▶ **Requirements**
Update the part that opens with the line containing "Q: Which regions contain the storage" and closes with the line containing "[250,417,258,427]", changing every "other shoes" to "footwear items" and leaving all else unchanged. Return only those lines.

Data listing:
+--

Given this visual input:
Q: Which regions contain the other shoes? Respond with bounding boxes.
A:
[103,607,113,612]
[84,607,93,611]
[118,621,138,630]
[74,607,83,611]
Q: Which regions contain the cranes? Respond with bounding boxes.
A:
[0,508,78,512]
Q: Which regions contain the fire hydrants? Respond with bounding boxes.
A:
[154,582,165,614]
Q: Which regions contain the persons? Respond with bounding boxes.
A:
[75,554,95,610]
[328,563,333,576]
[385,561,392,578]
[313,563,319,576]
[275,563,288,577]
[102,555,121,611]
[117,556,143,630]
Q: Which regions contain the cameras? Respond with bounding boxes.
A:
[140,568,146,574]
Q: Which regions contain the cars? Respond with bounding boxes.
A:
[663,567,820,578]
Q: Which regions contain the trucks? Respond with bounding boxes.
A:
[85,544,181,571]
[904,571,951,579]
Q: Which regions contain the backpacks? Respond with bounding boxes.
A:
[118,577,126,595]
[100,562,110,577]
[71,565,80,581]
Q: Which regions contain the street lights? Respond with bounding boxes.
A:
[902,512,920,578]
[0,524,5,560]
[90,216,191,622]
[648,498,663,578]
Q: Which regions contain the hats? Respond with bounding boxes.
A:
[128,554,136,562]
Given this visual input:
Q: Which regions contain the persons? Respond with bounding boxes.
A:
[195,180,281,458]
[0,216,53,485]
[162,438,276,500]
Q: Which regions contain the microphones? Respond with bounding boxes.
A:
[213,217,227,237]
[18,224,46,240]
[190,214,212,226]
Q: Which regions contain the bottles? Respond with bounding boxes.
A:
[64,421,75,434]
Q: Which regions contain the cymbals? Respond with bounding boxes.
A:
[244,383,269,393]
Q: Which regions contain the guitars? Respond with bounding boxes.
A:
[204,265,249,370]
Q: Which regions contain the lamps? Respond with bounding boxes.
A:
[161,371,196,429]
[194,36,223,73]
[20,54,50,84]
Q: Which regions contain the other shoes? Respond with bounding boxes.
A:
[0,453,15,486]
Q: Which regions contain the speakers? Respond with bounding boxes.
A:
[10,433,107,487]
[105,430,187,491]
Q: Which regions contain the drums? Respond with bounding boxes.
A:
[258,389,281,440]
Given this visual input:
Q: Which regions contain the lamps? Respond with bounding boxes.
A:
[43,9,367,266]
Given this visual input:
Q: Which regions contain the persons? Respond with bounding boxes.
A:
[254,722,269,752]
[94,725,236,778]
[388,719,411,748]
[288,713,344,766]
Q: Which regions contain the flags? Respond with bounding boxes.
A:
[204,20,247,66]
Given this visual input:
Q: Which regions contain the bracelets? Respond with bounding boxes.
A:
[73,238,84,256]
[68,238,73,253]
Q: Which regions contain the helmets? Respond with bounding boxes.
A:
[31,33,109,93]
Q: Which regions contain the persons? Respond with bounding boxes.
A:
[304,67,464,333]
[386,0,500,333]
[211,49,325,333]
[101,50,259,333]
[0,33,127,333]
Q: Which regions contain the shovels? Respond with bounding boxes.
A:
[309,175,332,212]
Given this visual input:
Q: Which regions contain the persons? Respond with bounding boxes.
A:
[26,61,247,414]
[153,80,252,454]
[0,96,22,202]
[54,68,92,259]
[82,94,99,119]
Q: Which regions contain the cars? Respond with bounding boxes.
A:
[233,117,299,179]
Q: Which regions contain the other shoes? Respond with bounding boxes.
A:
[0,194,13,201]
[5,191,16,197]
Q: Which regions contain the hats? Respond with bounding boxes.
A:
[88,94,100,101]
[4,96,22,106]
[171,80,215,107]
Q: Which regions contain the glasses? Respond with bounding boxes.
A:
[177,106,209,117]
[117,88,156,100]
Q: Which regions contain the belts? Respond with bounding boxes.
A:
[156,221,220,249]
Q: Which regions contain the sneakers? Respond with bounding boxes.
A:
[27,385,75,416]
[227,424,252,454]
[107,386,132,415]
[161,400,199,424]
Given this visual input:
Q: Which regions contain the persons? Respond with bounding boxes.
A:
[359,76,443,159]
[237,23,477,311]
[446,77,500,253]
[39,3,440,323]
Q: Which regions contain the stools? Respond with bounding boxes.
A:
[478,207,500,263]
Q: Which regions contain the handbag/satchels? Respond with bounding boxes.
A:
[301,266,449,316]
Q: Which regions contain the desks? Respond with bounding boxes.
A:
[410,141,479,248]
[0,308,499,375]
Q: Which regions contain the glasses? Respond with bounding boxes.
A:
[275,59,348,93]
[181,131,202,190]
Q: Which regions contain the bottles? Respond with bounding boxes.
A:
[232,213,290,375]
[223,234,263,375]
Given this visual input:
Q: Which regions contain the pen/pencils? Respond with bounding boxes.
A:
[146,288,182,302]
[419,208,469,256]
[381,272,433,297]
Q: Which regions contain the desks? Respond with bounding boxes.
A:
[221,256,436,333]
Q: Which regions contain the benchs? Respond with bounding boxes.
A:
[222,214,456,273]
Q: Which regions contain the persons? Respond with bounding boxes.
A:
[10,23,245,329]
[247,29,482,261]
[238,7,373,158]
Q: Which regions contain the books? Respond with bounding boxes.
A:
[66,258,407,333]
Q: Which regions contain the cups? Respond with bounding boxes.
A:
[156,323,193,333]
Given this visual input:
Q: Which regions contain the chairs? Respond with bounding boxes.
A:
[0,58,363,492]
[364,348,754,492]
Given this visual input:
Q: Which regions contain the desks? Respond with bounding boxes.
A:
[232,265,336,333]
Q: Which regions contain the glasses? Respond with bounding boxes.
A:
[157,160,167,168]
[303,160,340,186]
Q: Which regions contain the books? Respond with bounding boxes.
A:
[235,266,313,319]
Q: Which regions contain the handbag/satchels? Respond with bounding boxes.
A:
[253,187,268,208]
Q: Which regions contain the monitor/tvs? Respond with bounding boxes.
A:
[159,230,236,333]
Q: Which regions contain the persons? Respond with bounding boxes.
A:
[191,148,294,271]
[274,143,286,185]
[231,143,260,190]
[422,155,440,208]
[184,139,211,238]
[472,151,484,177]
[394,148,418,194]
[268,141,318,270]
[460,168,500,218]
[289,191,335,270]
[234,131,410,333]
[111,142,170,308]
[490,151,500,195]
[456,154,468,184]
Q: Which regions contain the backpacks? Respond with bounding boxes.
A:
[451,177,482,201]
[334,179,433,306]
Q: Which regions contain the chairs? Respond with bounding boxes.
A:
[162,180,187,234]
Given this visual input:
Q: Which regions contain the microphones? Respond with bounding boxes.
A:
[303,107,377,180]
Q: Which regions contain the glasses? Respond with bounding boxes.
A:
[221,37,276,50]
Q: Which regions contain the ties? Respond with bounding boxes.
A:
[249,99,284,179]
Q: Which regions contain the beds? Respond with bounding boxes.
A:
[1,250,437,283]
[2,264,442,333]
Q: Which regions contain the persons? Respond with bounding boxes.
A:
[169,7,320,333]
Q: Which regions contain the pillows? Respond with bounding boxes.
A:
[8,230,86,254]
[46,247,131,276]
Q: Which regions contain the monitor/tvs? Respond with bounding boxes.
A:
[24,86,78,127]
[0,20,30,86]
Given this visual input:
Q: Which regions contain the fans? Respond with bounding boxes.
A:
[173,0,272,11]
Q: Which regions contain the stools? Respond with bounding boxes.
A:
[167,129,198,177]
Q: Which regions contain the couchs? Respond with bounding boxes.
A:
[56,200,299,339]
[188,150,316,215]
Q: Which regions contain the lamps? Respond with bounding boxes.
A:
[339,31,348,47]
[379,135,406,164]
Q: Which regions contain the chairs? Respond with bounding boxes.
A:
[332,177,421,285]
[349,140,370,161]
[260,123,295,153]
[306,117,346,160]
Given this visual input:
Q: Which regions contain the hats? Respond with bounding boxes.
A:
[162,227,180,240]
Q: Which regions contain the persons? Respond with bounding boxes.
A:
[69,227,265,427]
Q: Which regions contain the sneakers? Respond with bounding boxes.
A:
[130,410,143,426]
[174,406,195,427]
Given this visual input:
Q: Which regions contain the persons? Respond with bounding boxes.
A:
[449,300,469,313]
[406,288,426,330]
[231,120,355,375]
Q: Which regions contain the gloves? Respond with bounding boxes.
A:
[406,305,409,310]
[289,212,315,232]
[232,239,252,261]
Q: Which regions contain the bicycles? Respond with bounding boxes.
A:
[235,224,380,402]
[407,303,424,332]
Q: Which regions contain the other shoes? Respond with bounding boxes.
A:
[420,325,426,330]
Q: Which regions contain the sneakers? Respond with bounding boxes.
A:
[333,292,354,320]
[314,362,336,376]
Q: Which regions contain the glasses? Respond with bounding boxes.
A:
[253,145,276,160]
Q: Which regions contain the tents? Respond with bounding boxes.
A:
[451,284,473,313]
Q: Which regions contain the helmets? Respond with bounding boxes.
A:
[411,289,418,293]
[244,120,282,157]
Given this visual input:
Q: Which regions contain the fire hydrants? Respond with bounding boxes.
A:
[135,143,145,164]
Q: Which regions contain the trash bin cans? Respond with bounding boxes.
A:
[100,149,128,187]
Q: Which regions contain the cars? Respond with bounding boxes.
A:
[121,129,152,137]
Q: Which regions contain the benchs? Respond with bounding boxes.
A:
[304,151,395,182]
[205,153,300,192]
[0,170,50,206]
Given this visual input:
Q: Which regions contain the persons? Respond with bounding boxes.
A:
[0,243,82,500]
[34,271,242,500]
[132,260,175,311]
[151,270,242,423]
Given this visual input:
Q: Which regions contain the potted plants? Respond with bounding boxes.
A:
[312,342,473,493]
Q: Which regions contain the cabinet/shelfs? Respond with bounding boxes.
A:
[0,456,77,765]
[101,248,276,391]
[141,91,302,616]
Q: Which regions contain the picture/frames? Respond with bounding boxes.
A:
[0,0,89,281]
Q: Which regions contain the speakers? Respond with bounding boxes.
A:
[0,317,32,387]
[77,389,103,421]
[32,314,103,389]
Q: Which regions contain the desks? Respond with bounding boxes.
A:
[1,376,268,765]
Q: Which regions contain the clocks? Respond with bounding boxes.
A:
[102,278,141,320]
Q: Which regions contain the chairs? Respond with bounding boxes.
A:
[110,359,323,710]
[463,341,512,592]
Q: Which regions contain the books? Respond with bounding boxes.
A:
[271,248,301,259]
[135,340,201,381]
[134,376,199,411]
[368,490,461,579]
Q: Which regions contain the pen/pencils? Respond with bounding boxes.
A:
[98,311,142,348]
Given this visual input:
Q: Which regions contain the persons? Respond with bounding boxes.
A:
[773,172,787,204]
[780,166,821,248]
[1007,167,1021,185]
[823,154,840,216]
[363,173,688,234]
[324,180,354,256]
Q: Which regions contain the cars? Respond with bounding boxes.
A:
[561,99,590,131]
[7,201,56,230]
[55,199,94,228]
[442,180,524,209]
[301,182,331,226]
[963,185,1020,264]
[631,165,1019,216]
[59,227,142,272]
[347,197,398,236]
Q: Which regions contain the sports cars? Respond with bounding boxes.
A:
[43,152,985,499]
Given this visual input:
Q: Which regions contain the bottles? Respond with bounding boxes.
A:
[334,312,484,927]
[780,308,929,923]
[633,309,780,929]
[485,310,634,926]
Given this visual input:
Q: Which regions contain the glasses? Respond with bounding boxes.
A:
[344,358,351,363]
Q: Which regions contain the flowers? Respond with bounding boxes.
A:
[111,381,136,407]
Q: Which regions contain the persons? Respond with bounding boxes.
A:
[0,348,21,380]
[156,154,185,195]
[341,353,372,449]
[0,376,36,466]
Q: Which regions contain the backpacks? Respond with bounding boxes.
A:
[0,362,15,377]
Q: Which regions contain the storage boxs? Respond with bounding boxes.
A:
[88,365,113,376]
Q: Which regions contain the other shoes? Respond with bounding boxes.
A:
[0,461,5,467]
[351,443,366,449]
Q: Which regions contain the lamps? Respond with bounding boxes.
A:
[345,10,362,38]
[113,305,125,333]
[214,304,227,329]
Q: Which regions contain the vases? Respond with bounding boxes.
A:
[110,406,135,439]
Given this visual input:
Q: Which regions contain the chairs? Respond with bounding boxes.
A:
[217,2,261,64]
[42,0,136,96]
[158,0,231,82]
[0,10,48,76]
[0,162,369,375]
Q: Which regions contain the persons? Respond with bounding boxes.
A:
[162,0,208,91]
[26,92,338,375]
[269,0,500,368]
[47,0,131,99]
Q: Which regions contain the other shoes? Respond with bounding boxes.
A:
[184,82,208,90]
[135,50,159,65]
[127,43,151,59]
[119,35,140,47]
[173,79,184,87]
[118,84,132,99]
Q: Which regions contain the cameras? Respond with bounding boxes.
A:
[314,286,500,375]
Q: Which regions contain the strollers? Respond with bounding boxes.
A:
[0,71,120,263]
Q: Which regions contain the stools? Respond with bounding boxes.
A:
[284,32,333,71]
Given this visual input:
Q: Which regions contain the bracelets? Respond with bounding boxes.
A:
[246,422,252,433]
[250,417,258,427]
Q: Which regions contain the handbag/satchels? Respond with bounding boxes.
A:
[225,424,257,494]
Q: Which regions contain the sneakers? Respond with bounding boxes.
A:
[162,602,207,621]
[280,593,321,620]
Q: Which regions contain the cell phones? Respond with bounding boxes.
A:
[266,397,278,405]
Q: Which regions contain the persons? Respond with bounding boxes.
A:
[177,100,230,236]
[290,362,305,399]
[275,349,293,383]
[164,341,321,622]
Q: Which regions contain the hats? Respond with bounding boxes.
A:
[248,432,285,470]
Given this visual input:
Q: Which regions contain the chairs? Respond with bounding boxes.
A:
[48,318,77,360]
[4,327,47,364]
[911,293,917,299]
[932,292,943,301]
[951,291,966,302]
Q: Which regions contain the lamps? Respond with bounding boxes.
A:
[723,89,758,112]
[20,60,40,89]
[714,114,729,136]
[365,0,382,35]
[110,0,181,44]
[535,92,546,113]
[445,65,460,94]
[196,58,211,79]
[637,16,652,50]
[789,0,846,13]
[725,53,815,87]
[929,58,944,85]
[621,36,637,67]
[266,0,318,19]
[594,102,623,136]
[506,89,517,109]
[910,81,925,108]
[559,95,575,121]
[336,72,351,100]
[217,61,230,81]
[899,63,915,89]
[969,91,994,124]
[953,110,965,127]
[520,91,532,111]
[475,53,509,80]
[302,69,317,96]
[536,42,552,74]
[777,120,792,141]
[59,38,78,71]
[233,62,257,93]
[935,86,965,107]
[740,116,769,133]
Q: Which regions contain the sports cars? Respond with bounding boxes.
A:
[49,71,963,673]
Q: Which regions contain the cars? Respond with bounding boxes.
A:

+--

▶ **Right answer**
Q: Which regions contain the storage boxs? Respond with bounding boxes.
A:
[88,365,113,376]
Q: Which regions contain the footwear items? Respond with bounding boxes.
A:
[0,461,5,467]
[351,443,366,449]
Q: Which regions contain the lamps? Respond with bounding boxes.
A:
[345,10,362,38]
[113,305,125,333]
[214,304,227,329]
Q: Which regions contain the vases? Respond with bounding boxes.
A:
[110,406,135,439]
Given this visual input:
Q: Which regions contain the chairs? Respond with bounding boxes.
A:
[217,2,261,64]
[42,0,136,96]
[158,0,231,82]
[0,10,48,76]
[0,162,369,375]
Q: Which regions contain the persons? Respond with bounding boxes.
A:
[162,0,208,91]
[26,92,338,375]
[269,0,500,368]
[47,0,131,99]
Q: Which regions contain the footwear items? Respond with bounding boxes.
A:
[184,82,208,90]
[135,50,159,65]
[127,43,151,59]
[119,35,140,47]
[173,79,184,87]
[118,84,132,99]
Q: Which regions contain the cameras? Respond with bounding boxes.
A:
[314,286,500,375]
Q: Which regions contain the strollers? Respond with bounding boxes.
A:
[0,71,120,263]
Q: Which regions contain the stools? Respond with bounding boxes.
A:
[284,32,333,71]
Given this visual input:
Q: Which regions contain the bracelets? Respond with bounding boxes.
A:
[246,422,252,433]
[250,417,258,427]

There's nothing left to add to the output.